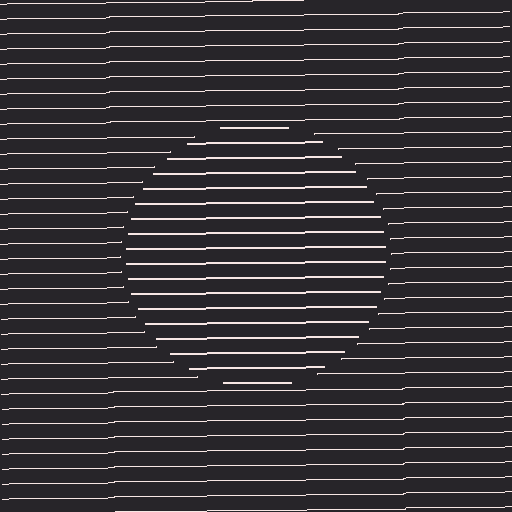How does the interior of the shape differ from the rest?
The interior of the shape contains the same grating, shifted by half a period — the contour is defined by the phase discontinuity where line-ends from the inner and outer gratings abut.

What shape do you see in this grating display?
An illusory circle. The interior of the shape contains the same grating, shifted by half a period — the contour is defined by the phase discontinuity where line-ends from the inner and outer gratings abut.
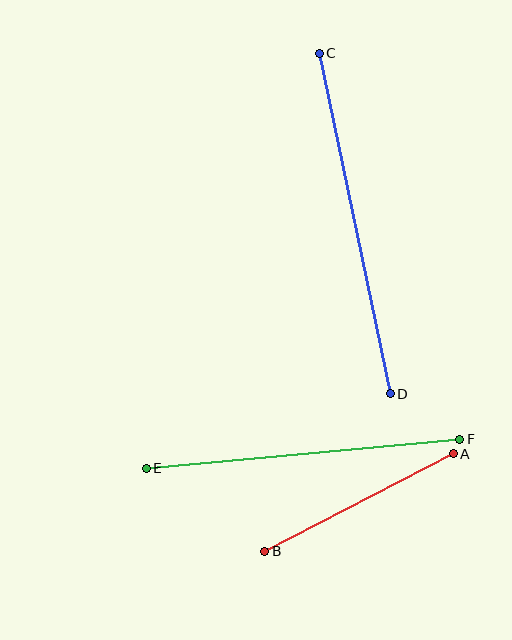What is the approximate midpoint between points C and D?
The midpoint is at approximately (355, 223) pixels.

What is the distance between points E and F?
The distance is approximately 315 pixels.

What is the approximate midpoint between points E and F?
The midpoint is at approximately (303, 454) pixels.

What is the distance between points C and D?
The distance is approximately 348 pixels.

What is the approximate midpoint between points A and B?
The midpoint is at approximately (359, 502) pixels.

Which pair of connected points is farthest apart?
Points C and D are farthest apart.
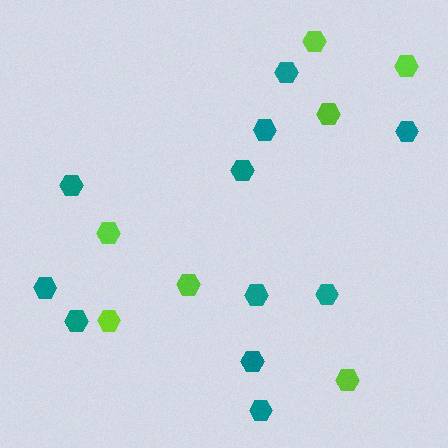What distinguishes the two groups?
There are 2 groups: one group of lime hexagons (7) and one group of teal hexagons (11).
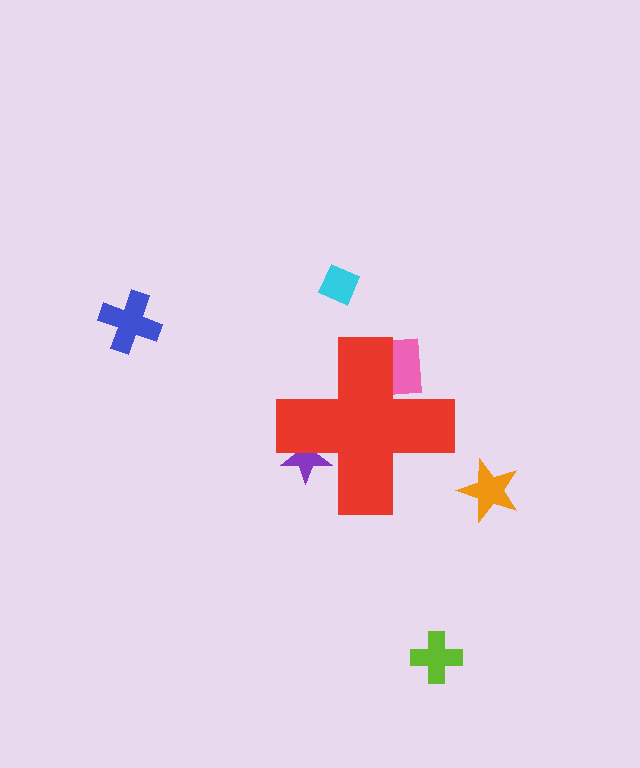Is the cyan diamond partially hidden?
No, the cyan diamond is fully visible.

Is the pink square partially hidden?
Yes, the pink square is partially hidden behind the red cross.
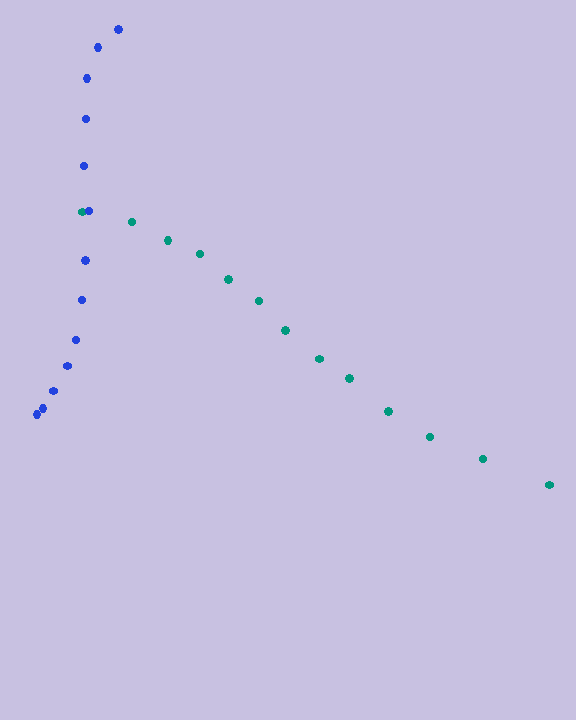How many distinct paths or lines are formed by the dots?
There are 2 distinct paths.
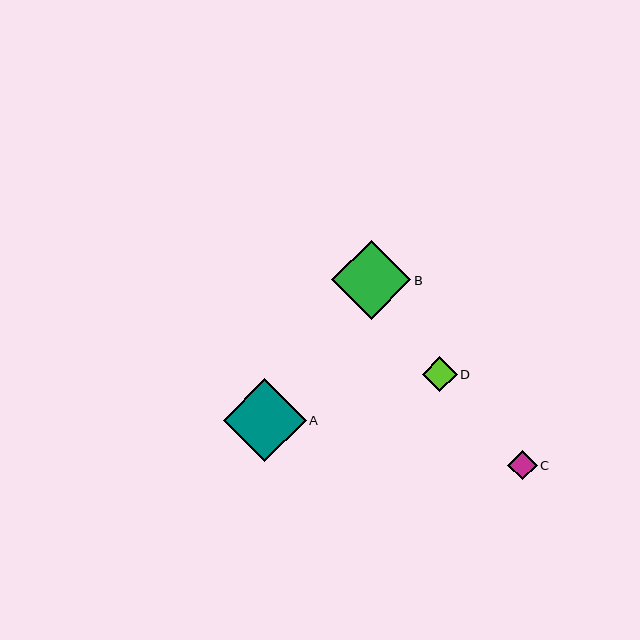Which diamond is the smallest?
Diamond C is the smallest with a size of approximately 30 pixels.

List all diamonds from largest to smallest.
From largest to smallest: A, B, D, C.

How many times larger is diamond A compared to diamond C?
Diamond A is approximately 2.8 times the size of diamond C.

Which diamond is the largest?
Diamond A is the largest with a size of approximately 83 pixels.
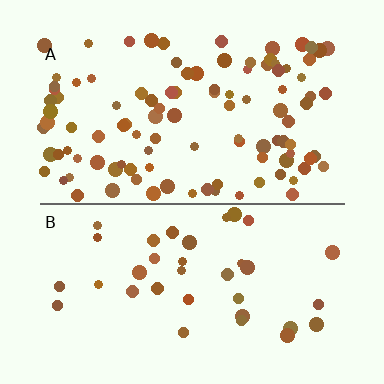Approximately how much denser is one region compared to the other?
Approximately 2.9× — region A over region B.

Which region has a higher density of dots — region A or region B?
A (the top).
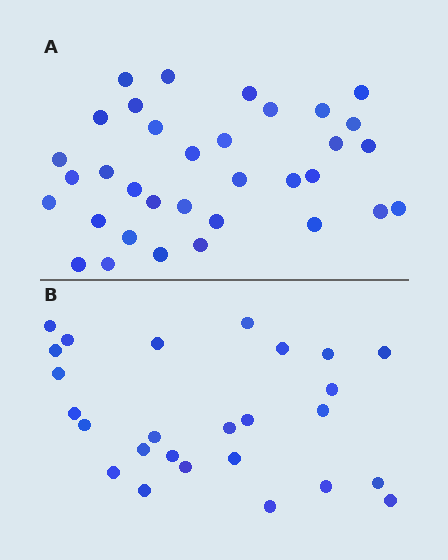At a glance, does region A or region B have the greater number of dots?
Region A (the top region) has more dots.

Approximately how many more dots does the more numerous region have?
Region A has roughly 8 or so more dots than region B.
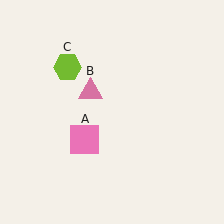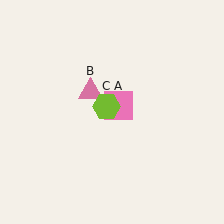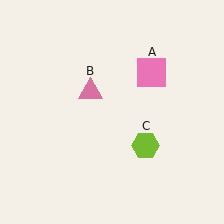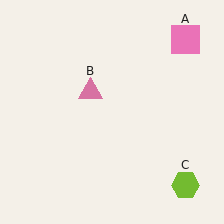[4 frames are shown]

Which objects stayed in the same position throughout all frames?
Pink triangle (object B) remained stationary.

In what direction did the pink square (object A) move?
The pink square (object A) moved up and to the right.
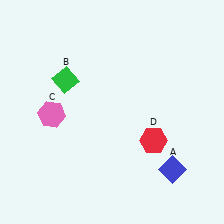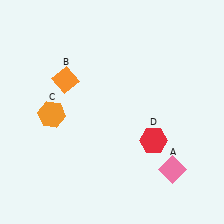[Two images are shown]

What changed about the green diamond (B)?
In Image 1, B is green. In Image 2, it changed to orange.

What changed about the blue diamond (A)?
In Image 1, A is blue. In Image 2, it changed to pink.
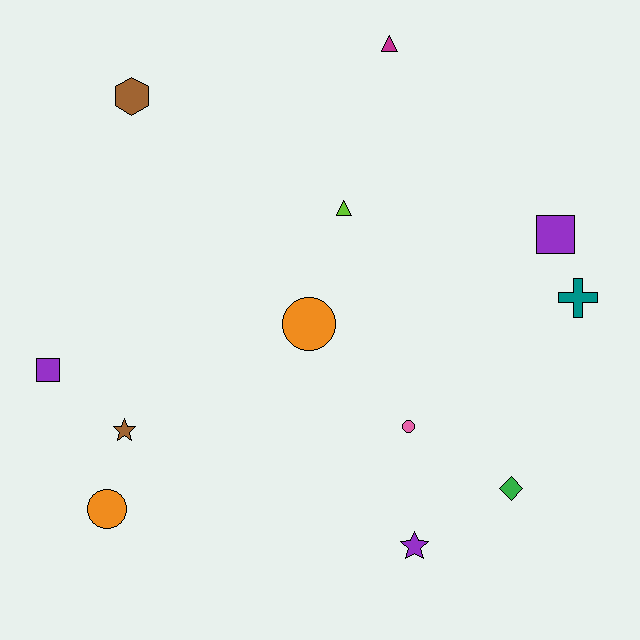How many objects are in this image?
There are 12 objects.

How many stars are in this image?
There are 2 stars.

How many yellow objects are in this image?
There are no yellow objects.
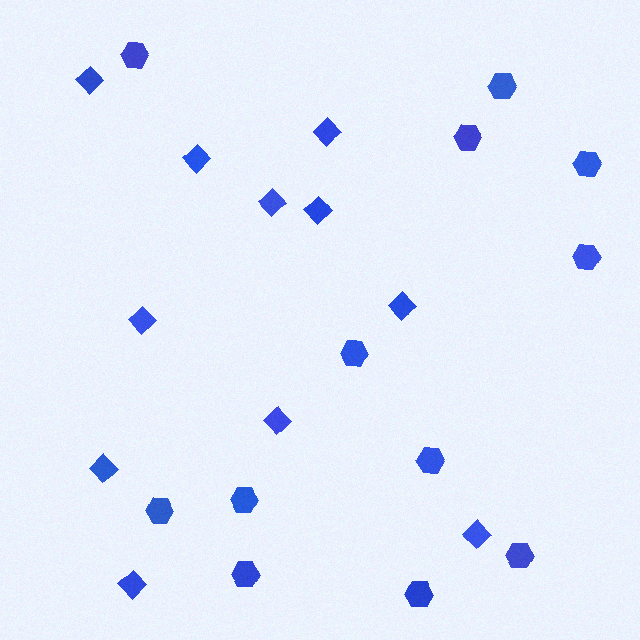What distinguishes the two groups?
There are 2 groups: one group of diamonds (11) and one group of hexagons (12).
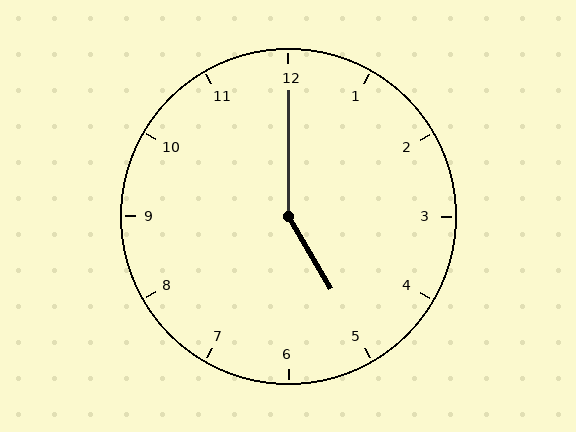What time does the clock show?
5:00.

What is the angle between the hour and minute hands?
Approximately 150 degrees.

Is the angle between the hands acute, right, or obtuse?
It is obtuse.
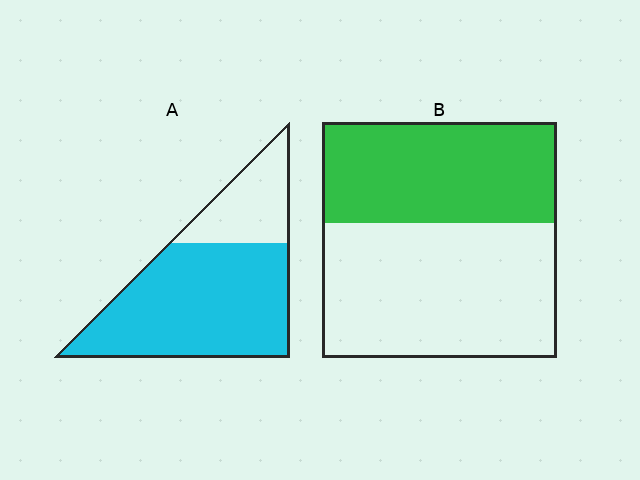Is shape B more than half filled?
No.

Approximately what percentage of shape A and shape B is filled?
A is approximately 75% and B is approximately 45%.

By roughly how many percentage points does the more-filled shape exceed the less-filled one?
By roughly 30 percentage points (A over B).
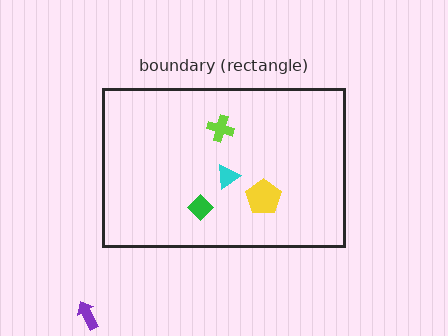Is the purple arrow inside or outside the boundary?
Outside.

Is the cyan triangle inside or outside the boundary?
Inside.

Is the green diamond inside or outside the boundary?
Inside.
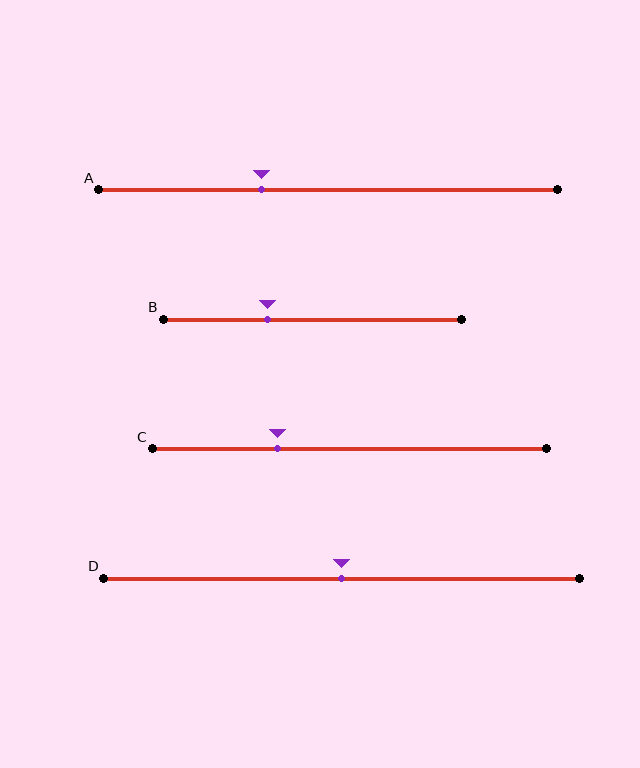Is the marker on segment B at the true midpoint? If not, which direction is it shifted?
No, the marker on segment B is shifted to the left by about 15% of the segment length.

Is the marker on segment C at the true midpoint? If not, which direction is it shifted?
No, the marker on segment C is shifted to the left by about 18% of the segment length.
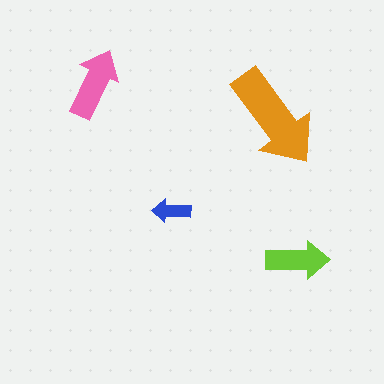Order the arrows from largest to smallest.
the orange one, the pink one, the lime one, the blue one.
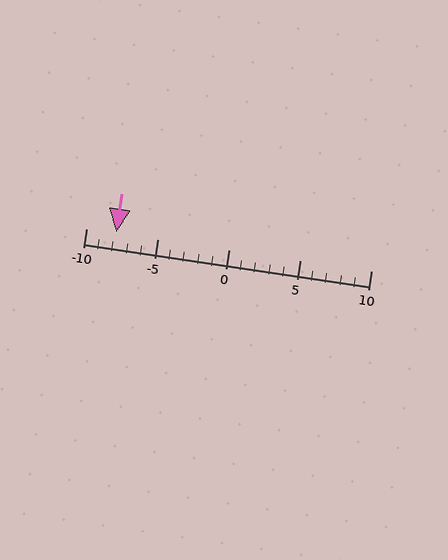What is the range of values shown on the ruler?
The ruler shows values from -10 to 10.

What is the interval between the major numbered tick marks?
The major tick marks are spaced 5 units apart.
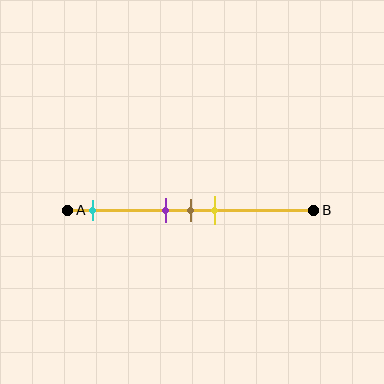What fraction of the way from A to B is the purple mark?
The purple mark is approximately 40% (0.4) of the way from A to B.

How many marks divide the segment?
There are 4 marks dividing the segment.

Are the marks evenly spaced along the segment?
No, the marks are not evenly spaced.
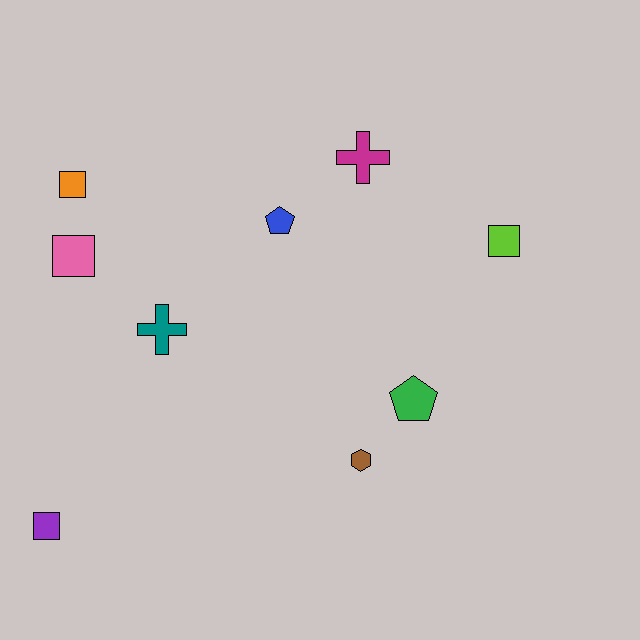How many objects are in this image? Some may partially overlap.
There are 9 objects.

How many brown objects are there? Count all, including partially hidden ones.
There is 1 brown object.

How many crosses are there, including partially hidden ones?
There are 2 crosses.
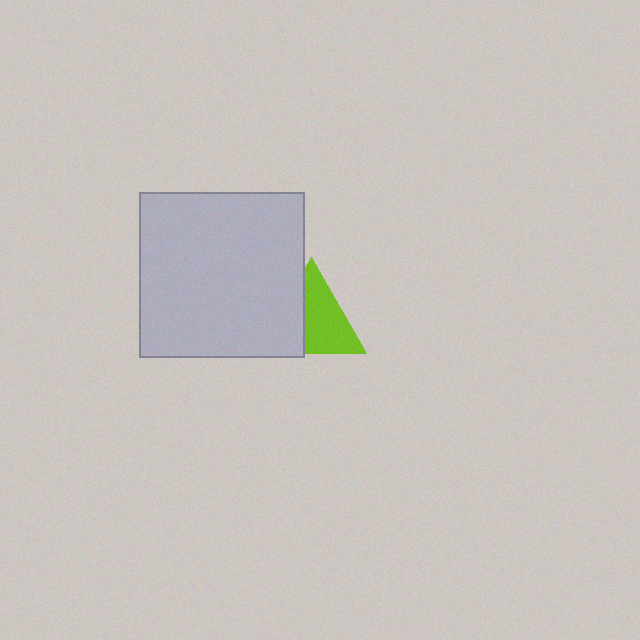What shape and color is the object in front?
The object in front is a light gray square.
========
Every entry above is to be set down exactly; the pictures are to be left out.

### TASK ANSWER
How does the interior of the shape differ from the rest?
The interior of the shape contains the same grating, shifted by half a period — the contour is defined by the phase discontinuity where line-ends from the inner and outer gratings abut.

What shape do you see in this grating display?
An illusory circle. The interior of the shape contains the same grating, shifted by half a period — the contour is defined by the phase discontinuity where line-ends from the inner and outer gratings abut.
What is the approximate midpoint between points C and D?
The midpoint is at approximately (355, 223) pixels.

What is the distance between points E and F?
The distance is approximately 315 pixels.

What is the approximate midpoint between points E and F?
The midpoint is at approximately (303, 454) pixels.

What is the distance between points C and D?
The distance is approximately 348 pixels.

What is the approximate midpoint between points A and B?
The midpoint is at approximately (359, 502) pixels.

Which pair of connected points is farthest apart?
Points C and D are farthest apart.
What distinguishes the two groups?
There are 2 groups: one group of lime hexagons (7) and one group of teal hexagons (11).
Is the cyan diamond partially hidden?
No, the cyan diamond is fully visible.

Is the pink square partially hidden?
Yes, the pink square is partially hidden behind the red cross.
How many distinct paths or lines are formed by the dots?
There are 2 distinct paths.
Which diamond is the smallest?
Diamond C is the smallest with a size of approximately 30 pixels.

List all diamonds from largest to smallest.
From largest to smallest: A, B, D, C.

How many times larger is diamond A compared to diamond C?
Diamond A is approximately 2.8 times the size of diamond C.

Which diamond is the largest?
Diamond A is the largest with a size of approximately 83 pixels.
Approximately how much denser is one region compared to the other?
Approximately 2.9× — region A over region B.

Which region has a higher density of dots — region A or region B?
A (the top).
At a glance, does region A or region B have the greater number of dots?
Region A (the top region) has more dots.

Approximately how many more dots does the more numerous region have?
Region A has roughly 8 or so more dots than region B.
[4 frames are shown]

Which objects stayed in the same position throughout all frames?
Pink triangle (object B) remained stationary.

In what direction did the pink square (object A) move?
The pink square (object A) moved up and to the right.
[Two images are shown]

What changed about the green diamond (B)?
In Image 1, B is green. In Image 2, it changed to orange.

What changed about the blue diamond (A)?
In Image 1, A is blue. In Image 2, it changed to pink.
How many objects are in this image?
There are 12 objects.

How many stars are in this image?
There are 2 stars.

How many yellow objects are in this image?
There are no yellow objects.
What distinguishes the two groups?
There are 2 groups: one group of diamonds (11) and one group of hexagons (12).
What time does the clock show?
5:00.

What is the angle between the hour and minute hands?
Approximately 150 degrees.

Is the angle between the hands acute, right, or obtuse?
It is obtuse.
Is shape B more than half filled?
No.

Approximately what percentage of shape A and shape B is filled?
A is approximately 75% and B is approximately 45%.

By roughly how many percentage points does the more-filled shape exceed the less-filled one?
By roughly 30 percentage points (A over B).
Is the purple arrow inside or outside the boundary?
Outside.

Is the cyan triangle inside or outside the boundary?
Inside.

Is the green diamond inside or outside the boundary?
Inside.
Is the marker on segment B at the true midpoint? If not, which direction is it shifted?
No, the marker on segment B is shifted to the left by about 15% of the segment length.

Is the marker on segment C at the true midpoint? If not, which direction is it shifted?
No, the marker on segment C is shifted to the left by about 18% of the segment length.
Order the arrows from largest to smallest.
the orange one, the pink one, the lime one, the blue one.
What is the range of values shown on the ruler?
The ruler shows values from -10 to 10.

What is the interval between the major numbered tick marks?
The major tick marks are spaced 5 units apart.
What fraction of the way from A to B is the purple mark?
The purple mark is approximately 40% (0.4) of the way from A to B.

How many marks divide the segment?
There are 4 marks dividing the segment.

Are the marks evenly spaced along the segment?
No, the marks are not evenly spaced.
How many objects are in this image? Some may partially overlap.
There are 9 objects.

How many brown objects are there? Count all, including partially hidden ones.
There is 1 brown object.

How many crosses are there, including partially hidden ones?
There are 2 crosses.
What shape and color is the object in front?
The object in front is a light gray square.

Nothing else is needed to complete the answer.